Aim - Substitute "could you outline" for "could you box" throughout the records below, and leave every other word unchanged.

(Entries for locating named things)
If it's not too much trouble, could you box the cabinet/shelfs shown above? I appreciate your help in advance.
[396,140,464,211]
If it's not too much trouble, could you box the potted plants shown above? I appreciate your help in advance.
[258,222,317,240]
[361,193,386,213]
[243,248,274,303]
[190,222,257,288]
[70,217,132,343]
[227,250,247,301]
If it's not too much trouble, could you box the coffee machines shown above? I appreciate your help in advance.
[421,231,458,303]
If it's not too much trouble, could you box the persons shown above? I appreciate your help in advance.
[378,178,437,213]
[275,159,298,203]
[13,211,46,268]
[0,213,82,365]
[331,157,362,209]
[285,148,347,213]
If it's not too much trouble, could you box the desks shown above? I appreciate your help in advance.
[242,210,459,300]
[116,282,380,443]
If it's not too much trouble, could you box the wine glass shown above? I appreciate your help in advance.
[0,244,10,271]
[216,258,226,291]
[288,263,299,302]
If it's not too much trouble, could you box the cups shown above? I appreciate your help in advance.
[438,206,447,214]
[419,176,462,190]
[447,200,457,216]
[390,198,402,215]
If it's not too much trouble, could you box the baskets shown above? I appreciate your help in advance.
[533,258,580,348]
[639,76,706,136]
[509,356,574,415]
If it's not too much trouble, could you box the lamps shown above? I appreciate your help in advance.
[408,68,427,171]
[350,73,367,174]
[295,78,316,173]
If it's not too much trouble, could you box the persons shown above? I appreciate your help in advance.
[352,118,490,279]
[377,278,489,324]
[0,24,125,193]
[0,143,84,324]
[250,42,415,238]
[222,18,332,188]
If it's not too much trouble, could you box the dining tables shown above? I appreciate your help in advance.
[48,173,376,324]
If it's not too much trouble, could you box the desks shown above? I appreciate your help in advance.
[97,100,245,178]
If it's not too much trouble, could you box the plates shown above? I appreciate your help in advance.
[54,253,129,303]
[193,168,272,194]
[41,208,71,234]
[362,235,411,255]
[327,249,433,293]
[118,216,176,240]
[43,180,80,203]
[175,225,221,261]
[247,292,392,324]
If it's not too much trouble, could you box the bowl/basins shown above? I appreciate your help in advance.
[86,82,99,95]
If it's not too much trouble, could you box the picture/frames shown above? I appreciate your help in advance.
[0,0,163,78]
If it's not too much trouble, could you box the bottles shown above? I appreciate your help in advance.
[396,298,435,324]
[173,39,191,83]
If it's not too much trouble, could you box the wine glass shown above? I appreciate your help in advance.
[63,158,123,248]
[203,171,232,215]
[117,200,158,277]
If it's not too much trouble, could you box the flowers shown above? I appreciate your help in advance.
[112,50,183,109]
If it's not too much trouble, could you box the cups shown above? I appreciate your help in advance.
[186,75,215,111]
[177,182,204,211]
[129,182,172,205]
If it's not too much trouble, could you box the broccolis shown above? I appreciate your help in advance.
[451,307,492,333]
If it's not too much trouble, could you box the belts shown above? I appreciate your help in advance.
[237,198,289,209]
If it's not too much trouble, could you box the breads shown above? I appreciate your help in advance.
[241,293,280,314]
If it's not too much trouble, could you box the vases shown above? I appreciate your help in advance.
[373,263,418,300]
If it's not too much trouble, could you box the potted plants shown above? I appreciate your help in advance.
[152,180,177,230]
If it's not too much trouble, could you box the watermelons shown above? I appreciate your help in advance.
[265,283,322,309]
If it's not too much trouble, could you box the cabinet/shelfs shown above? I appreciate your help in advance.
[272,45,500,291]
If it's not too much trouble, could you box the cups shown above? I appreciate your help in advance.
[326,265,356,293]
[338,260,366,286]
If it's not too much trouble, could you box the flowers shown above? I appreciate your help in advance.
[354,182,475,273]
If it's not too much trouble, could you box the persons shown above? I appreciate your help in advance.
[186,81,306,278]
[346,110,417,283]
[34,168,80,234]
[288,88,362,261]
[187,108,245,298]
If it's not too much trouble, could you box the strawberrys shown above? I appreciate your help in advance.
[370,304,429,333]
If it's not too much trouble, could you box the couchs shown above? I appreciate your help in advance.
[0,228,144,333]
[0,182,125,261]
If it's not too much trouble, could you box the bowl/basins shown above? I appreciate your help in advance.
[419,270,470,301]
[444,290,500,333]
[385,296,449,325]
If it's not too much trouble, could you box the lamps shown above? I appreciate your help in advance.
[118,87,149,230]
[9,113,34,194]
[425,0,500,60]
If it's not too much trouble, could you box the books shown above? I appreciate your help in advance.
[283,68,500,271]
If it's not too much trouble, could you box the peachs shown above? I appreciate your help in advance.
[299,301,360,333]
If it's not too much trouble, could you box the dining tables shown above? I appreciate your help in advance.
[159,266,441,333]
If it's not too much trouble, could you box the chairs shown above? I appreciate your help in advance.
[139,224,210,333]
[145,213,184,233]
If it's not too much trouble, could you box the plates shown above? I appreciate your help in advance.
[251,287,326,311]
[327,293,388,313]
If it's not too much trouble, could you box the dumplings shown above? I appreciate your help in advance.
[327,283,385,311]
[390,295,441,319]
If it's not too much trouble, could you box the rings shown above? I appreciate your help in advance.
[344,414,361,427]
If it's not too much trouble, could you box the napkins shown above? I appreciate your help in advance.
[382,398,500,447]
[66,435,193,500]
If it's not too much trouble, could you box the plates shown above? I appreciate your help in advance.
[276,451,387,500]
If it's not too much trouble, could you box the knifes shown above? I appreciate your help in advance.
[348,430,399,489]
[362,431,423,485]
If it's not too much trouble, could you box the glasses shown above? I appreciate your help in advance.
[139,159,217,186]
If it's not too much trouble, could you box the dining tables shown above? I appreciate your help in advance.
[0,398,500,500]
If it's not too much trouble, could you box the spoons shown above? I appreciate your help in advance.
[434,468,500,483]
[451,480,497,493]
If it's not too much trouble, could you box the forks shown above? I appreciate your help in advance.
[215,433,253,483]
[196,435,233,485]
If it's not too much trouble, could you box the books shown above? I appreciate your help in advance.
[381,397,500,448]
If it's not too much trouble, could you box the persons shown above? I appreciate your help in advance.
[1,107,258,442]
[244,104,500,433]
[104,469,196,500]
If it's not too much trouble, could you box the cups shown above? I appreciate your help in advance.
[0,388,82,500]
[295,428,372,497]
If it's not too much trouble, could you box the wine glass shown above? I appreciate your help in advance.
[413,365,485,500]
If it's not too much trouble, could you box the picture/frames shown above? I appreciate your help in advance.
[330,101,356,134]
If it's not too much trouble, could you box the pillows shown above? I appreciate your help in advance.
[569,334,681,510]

Task response -
If it's not too much trouble, could you outline the cabinet/shelfs shown above? I appreciate your help in advance.
[396,140,464,211]
If it's not too much trouble, could you outline the potted plants shown above? I appreciate your help in advance.
[258,222,317,240]
[361,193,386,213]
[243,248,274,303]
[190,222,257,288]
[70,217,132,343]
[227,250,247,301]
If it's not too much trouble, could you outline the coffee machines shown above? I appreciate your help in advance.
[421,231,458,303]
If it's not too much trouble, could you outline the persons shown above? I appreciate your help in advance.
[378,178,437,213]
[275,159,298,203]
[13,211,46,268]
[0,213,82,365]
[331,157,362,209]
[285,148,347,213]
If it's not too much trouble, could you outline the desks shown above? I appreciate your help in advance.
[242,210,459,300]
[116,282,380,443]
If it's not too much trouble, could you outline the wine glass shown above? I appreciate your help in advance.
[0,244,10,271]
[216,258,226,291]
[288,263,299,302]
If it's not too much trouble, could you outline the cups shown above? I appreciate your help in advance.
[438,206,447,214]
[419,176,462,190]
[447,200,457,216]
[390,198,402,215]
If it's not too much trouble, could you outline the baskets shown above? I appreciate your help in advance.
[533,258,580,348]
[639,76,706,136]
[509,356,574,415]
If it's not too much trouble, could you outline the lamps shown above? I appreciate your help in advance.
[408,68,427,171]
[350,73,367,174]
[295,78,316,173]
If it's not too much trouble, could you outline the persons shown above? I appreciate your help in advance.
[352,118,490,279]
[377,278,489,324]
[0,24,125,193]
[0,143,84,324]
[250,42,415,238]
[222,18,332,188]
If it's not too much trouble, could you outline the dining tables shown above? I appreciate your help in advance.
[48,173,376,324]
If it's not too much trouble, could you outline the desks shown above? I appreciate your help in advance.
[97,100,245,178]
If it's not too much trouble, could you outline the plates shown above? I appreciate your help in advance.
[54,253,129,303]
[193,168,272,194]
[41,208,71,234]
[362,235,411,255]
[327,249,433,293]
[118,216,176,240]
[43,180,80,203]
[175,225,221,261]
[247,292,392,324]
If it's not too much trouble, could you outline the bowl/basins shown above? I appreciate your help in advance.
[86,82,99,95]
If it's not too much trouble, could you outline the picture/frames shown above? I appreciate your help in advance.
[0,0,163,78]
If it's not too much trouble, could you outline the bottles shown above? I appreciate your help in advance.
[396,298,435,324]
[173,39,191,83]
If it's not too much trouble, could you outline the wine glass shown above? I appreciate your help in advance.
[63,158,123,248]
[203,171,232,215]
[117,200,158,277]
If it's not too much trouble, could you outline the flowers shown above? I appreciate your help in advance.
[112,50,183,109]
If it's not too much trouble, could you outline the cups shown above? I appreciate your help in advance.
[186,75,215,111]
[177,182,204,211]
[129,182,172,205]
If it's not too much trouble, could you outline the broccolis shown above? I appreciate your help in advance.
[451,307,492,333]
If it's not too much trouble, could you outline the belts shown above? I appreciate your help in advance.
[237,198,289,209]
If it's not too much trouble, could you outline the breads shown above? I appreciate your help in advance.
[241,293,280,314]
If it's not too much trouble, could you outline the vases shown above? I appreciate your help in advance.
[373,263,418,300]
If it's not too much trouble, could you outline the potted plants shown above? I appreciate your help in advance.
[152,180,177,230]
If it's not too much trouble, could you outline the watermelons shown above? I appreciate your help in advance.
[265,283,322,309]
If it's not too much trouble, could you outline the cabinet/shelfs shown above? I appreciate your help in advance.
[272,45,500,291]
If it's not too much trouble, could you outline the cups shown above? I appreciate your help in advance.
[326,265,356,293]
[338,260,366,286]
If it's not too much trouble, could you outline the flowers shown above? I appreciate your help in advance.
[354,182,475,273]
If it's not too much trouble, could you outline the persons shown above? I appreciate your help in advance.
[186,81,306,278]
[346,110,417,283]
[34,168,80,234]
[288,88,362,261]
[187,108,245,298]
If it's not too much trouble, could you outline the strawberrys shown above? I appreciate your help in advance.
[370,304,429,333]
If it's not too much trouble, could you outline the couchs shown above? I appreciate your help in advance.
[0,228,144,333]
[0,182,125,261]
If it's not too much trouble, could you outline the bowl/basins shown above? I appreciate your help in advance.
[419,270,470,301]
[444,290,500,333]
[385,296,449,325]
If it's not too much trouble, could you outline the lamps shown above? I appreciate your help in advance.
[118,87,149,230]
[9,113,34,194]
[425,0,500,60]
If it's not too much trouble, could you outline the books shown above? I appreciate your help in advance.
[283,68,500,271]
If it's not too much trouble, could you outline the peachs shown above? I appreciate your help in advance.
[299,301,360,333]
If it's not too much trouble, could you outline the dining tables shown above? I appreciate your help in advance.
[159,266,441,333]
If it's not too much trouble, could you outline the chairs shown above? I appreciate your help in advance.
[139,224,210,333]
[145,213,184,233]
If it's not too much trouble, could you outline the plates shown above? I appreciate your help in advance.
[251,287,326,311]
[327,293,388,313]
If it's not too much trouble, could you outline the dumplings shown above? I appreciate your help in advance.
[327,283,385,311]
[390,295,441,319]
If it's not too much trouble, could you outline the rings shown above? I appreciate your help in advance.
[344,414,361,427]
If it's not too much trouble, could you outline the napkins shown above? I appreciate your help in advance.
[382,398,500,447]
[66,435,193,500]
If it's not too much trouble, could you outline the plates shown above? I appreciate your help in advance.
[276,451,387,500]
If it's not too much trouble, could you outline the knifes shown above? I appreciate your help in advance.
[348,430,399,489]
[362,431,423,485]
If it's not too much trouble, could you outline the glasses shown above? I appreciate your help in advance.
[139,159,217,186]
If it's not too much trouble, could you outline the dining tables shown above? I appreciate your help in advance.
[0,398,500,500]
If it's not too much trouble, could you outline the spoons shown above? I appreciate your help in advance.
[434,468,500,483]
[451,480,497,493]
If it's not too much trouble, could you outline the forks shown above? I appreciate your help in advance.
[215,433,253,483]
[196,435,233,485]
If it's not too much trouble, could you outline the books shown above? I appreciate your help in advance.
[381,397,500,448]
If it's not too much trouble, could you outline the persons shown above? I appreciate your help in advance.
[1,107,258,442]
[244,104,500,433]
[104,469,196,500]
If it's not too much trouble, could you outline the cups shown above? I appreciate your help in advance.
[0,388,82,500]
[295,428,372,497]
If it's not too much trouble, could you outline the wine glass shown above? I appreciate your help in advance.
[413,365,485,500]
If it's not too much trouble, could you outline the picture/frames shown above? I appreciate your help in advance.
[330,101,356,134]
If it's not too much trouble, could you outline the pillows shown above? I appreciate your help in advance.
[569,334,681,510]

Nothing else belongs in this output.